Task instructions
Please print the lines between the one with "Approximately what percentage of the rectangular" and the one with "How many shapes are in", both ends included, exactly as written, with no pictures.

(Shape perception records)
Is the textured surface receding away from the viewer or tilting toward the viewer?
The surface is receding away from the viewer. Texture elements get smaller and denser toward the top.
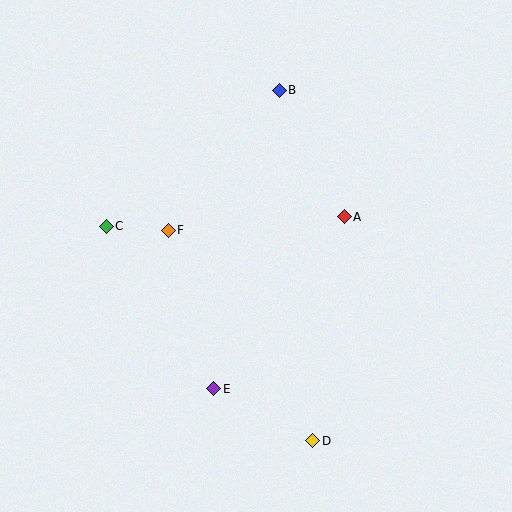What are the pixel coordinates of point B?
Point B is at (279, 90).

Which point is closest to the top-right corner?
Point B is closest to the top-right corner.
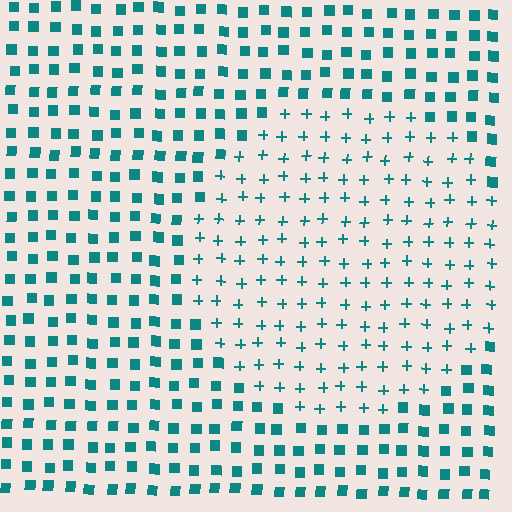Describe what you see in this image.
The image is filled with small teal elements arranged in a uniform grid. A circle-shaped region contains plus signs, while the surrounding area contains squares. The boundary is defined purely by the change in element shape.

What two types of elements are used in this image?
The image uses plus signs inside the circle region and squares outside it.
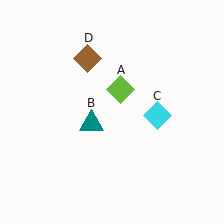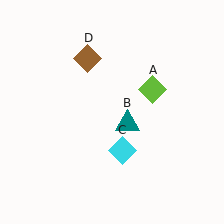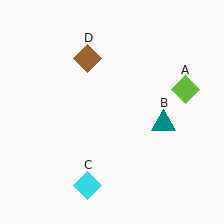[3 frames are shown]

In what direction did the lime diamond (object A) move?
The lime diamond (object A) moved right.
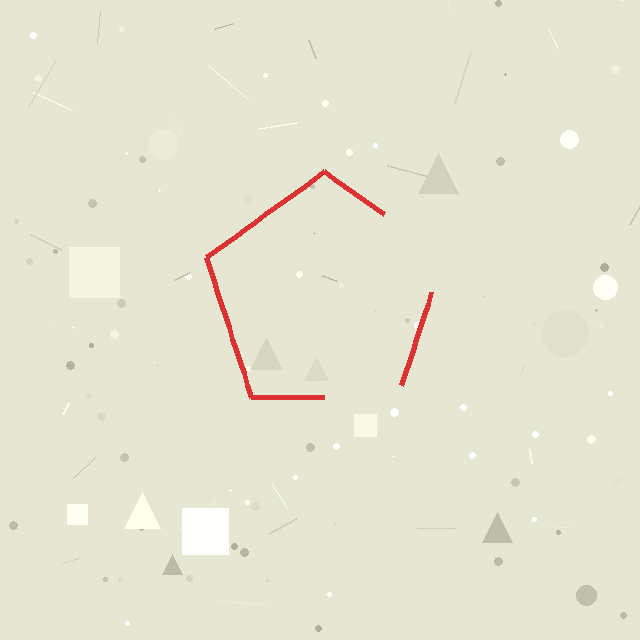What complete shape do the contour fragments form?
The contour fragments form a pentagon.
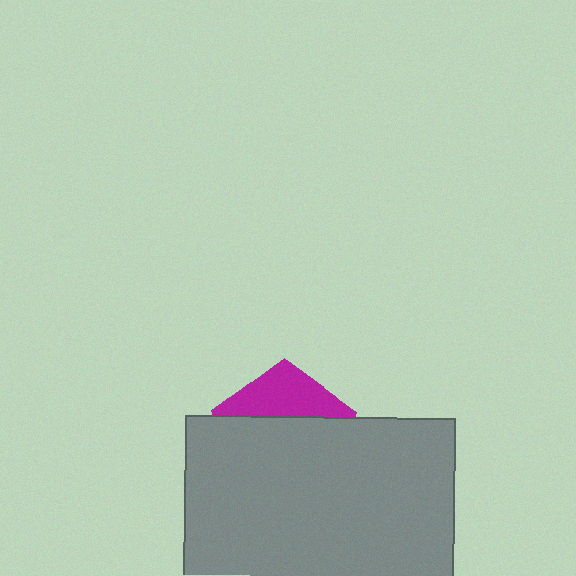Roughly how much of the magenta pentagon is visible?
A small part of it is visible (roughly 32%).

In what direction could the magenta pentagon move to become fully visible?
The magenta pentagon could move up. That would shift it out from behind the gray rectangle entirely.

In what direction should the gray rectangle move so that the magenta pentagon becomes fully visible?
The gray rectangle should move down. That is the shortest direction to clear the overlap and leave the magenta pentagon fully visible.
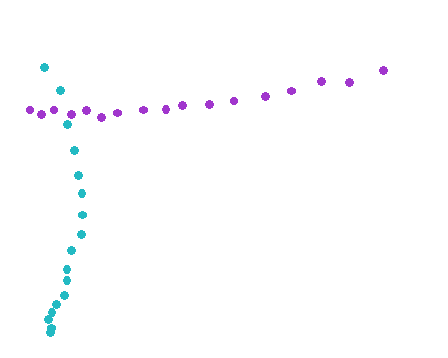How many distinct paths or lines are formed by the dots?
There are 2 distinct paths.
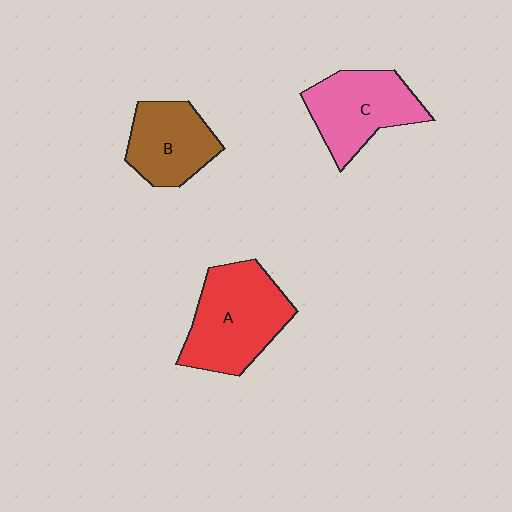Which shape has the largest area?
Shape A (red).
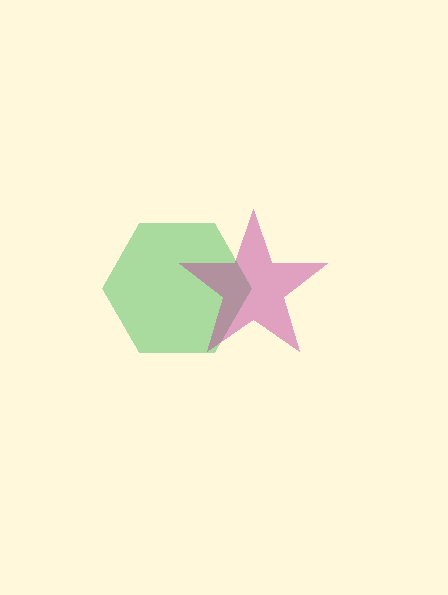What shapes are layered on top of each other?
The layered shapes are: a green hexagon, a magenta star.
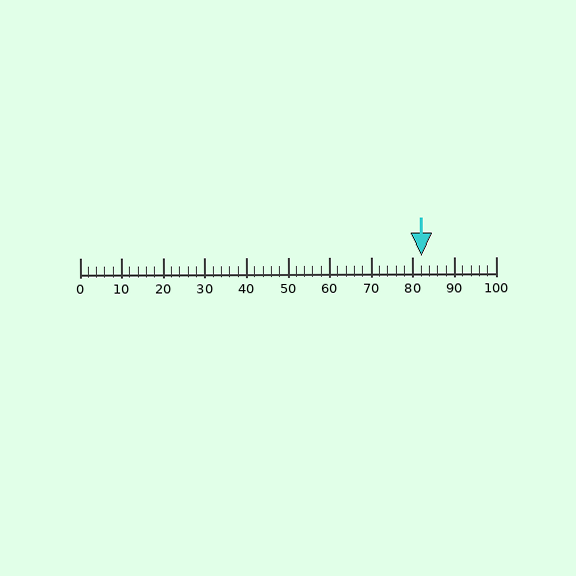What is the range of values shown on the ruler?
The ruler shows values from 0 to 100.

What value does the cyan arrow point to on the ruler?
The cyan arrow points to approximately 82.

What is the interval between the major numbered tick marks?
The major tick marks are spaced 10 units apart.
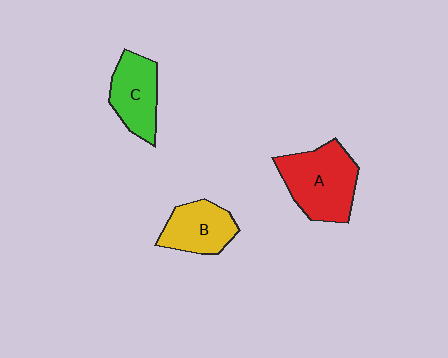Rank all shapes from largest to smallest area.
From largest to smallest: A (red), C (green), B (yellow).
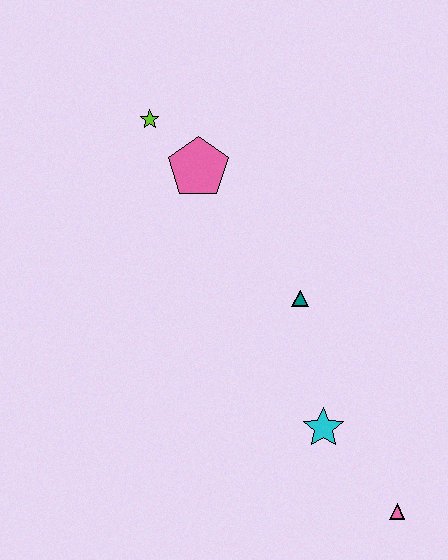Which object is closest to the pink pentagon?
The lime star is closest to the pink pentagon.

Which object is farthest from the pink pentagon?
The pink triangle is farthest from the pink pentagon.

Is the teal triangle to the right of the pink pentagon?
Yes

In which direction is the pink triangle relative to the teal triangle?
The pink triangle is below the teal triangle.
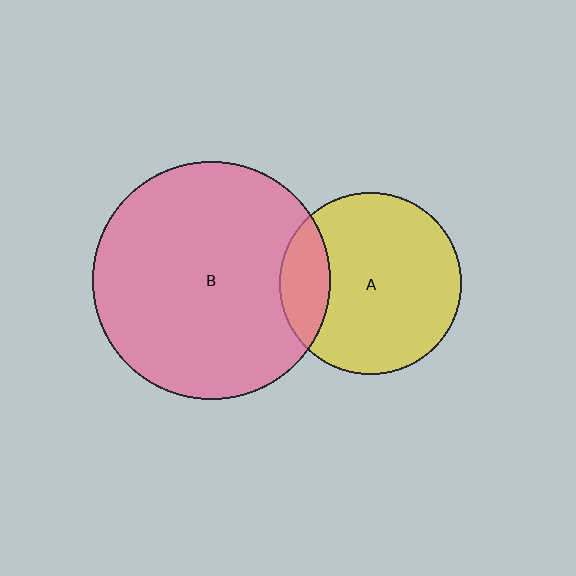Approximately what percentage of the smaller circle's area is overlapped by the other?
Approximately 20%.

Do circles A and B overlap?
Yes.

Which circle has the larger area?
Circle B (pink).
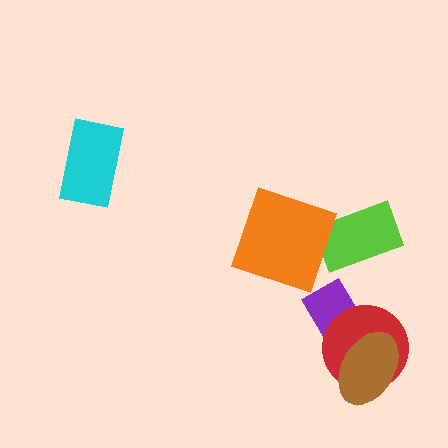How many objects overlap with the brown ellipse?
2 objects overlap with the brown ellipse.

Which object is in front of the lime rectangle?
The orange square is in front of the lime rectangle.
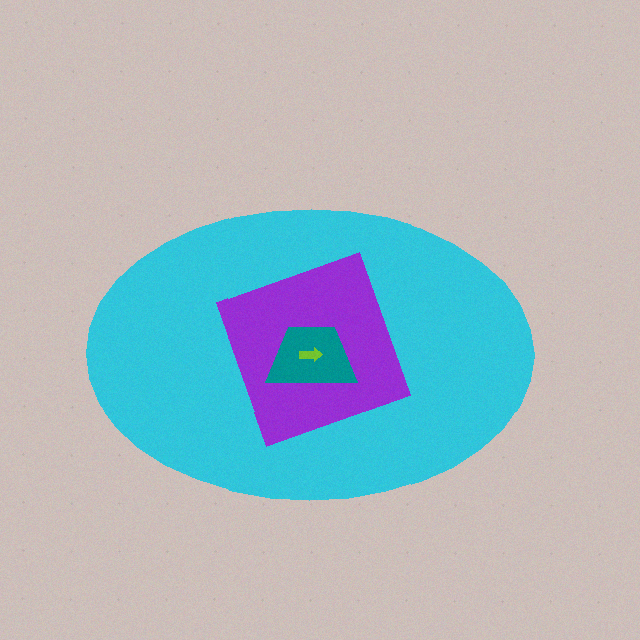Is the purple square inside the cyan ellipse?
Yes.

---

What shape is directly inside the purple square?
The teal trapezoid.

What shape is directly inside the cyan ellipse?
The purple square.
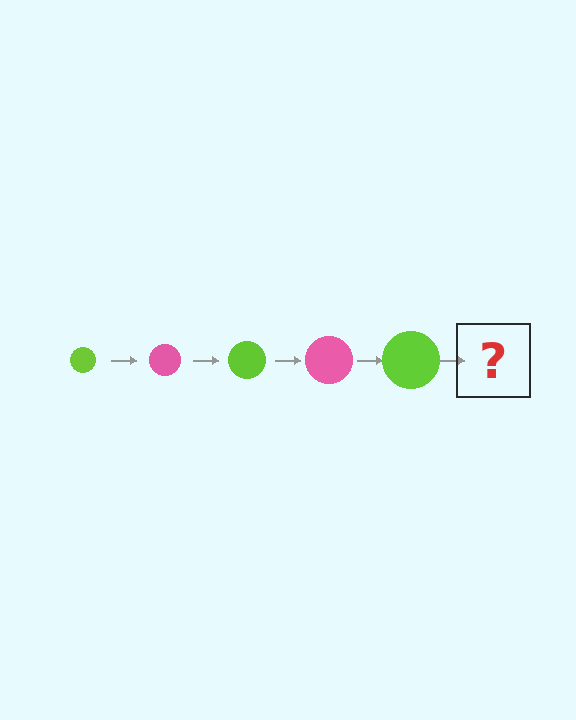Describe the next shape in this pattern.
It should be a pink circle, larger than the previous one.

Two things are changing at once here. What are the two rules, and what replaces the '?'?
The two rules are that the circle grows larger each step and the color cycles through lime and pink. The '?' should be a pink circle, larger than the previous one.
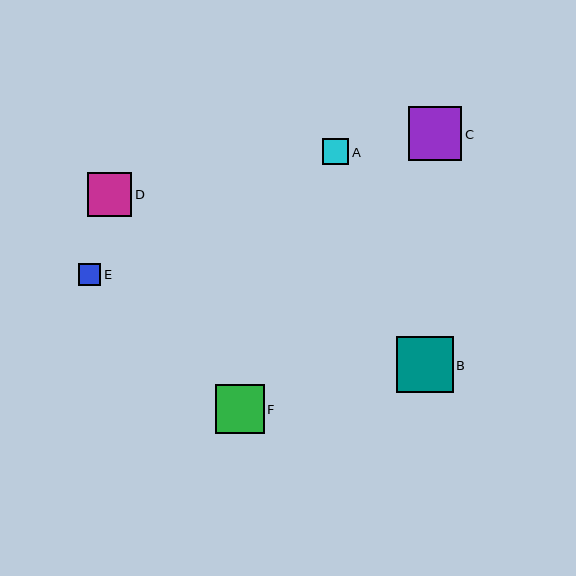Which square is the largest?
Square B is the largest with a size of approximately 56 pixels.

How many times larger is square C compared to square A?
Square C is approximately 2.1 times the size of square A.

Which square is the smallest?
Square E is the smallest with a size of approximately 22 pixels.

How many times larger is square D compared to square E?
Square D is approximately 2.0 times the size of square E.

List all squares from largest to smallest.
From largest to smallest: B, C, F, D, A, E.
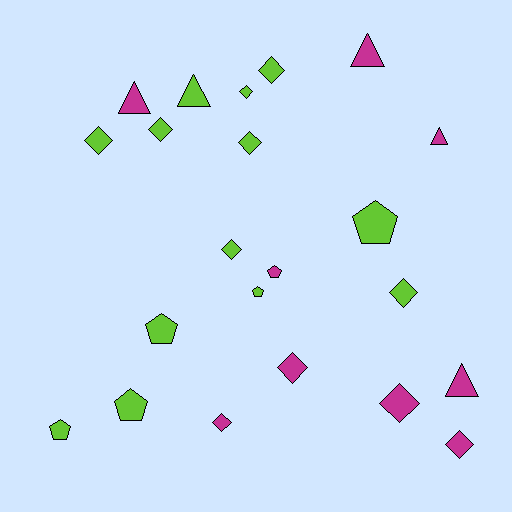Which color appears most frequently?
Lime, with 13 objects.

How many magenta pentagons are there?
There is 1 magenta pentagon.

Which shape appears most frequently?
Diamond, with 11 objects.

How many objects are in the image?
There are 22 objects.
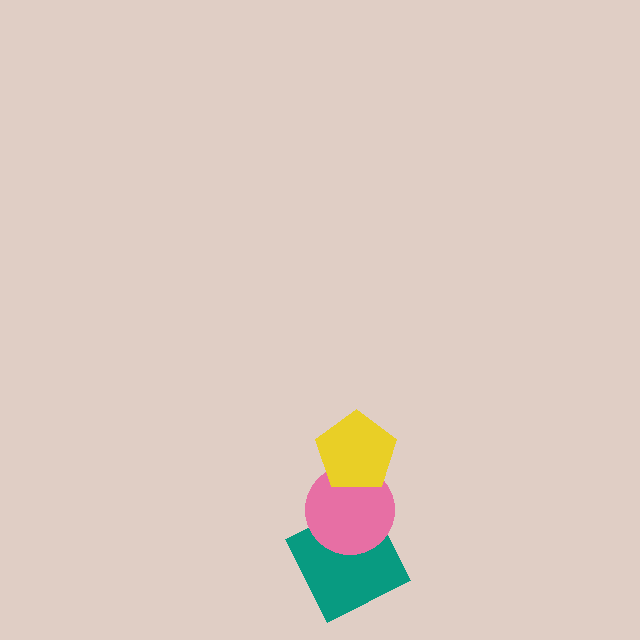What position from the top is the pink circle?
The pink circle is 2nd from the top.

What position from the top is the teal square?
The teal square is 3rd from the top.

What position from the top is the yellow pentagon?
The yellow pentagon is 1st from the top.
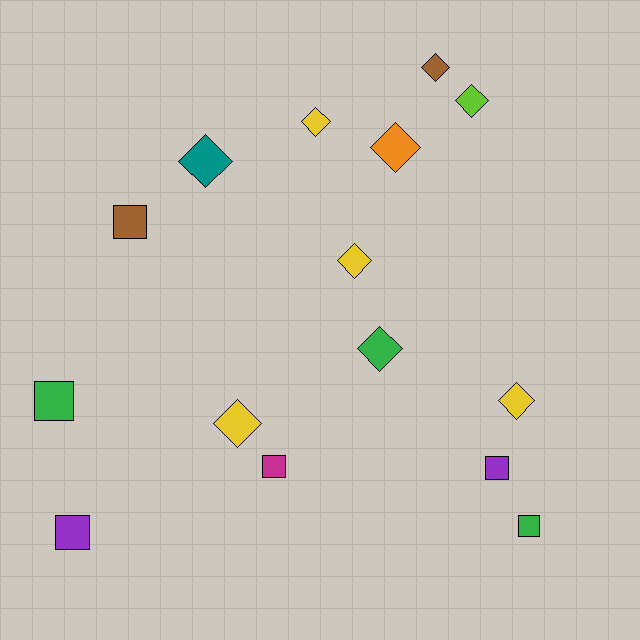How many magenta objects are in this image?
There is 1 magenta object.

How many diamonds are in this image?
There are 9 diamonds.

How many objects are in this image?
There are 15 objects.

* * *

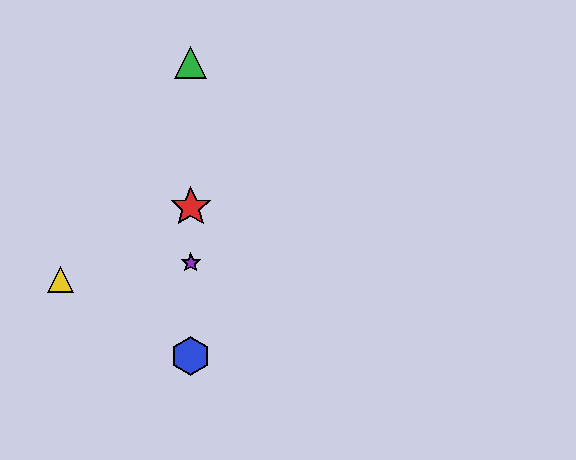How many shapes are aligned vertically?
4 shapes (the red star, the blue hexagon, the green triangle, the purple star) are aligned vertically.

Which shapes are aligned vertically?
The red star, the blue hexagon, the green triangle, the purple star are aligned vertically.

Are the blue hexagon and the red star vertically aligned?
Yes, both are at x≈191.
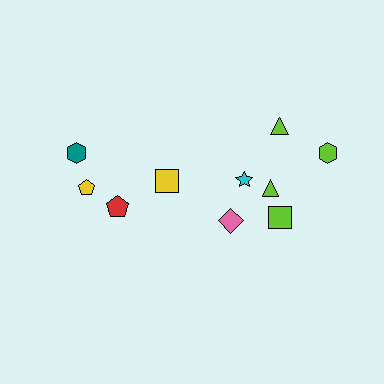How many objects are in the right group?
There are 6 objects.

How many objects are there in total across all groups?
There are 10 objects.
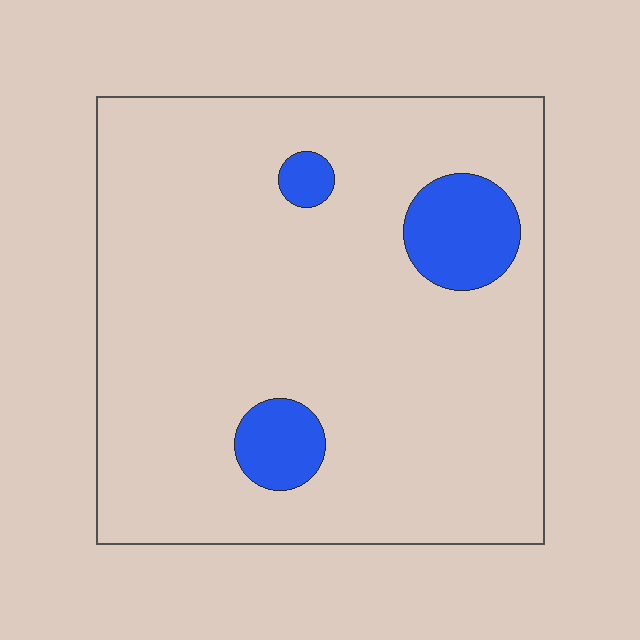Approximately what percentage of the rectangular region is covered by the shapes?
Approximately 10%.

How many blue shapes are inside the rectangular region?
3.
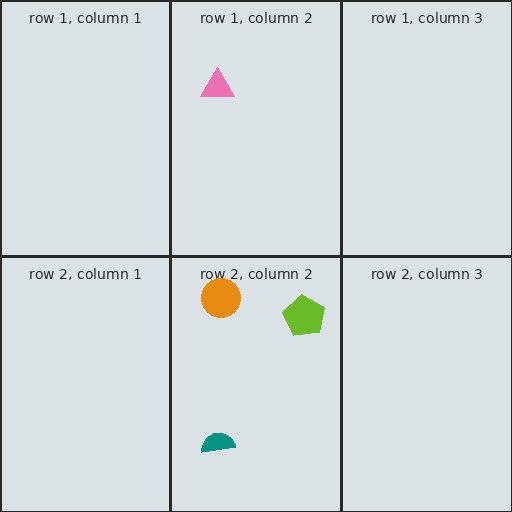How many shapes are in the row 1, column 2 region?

Finished task
Approximately what percentage of the rectangular region is covered by the shapes?
Approximately 10%.

How many blue shapes are inside the rectangular region?
3.
How many shapes are in the row 1, column 2 region?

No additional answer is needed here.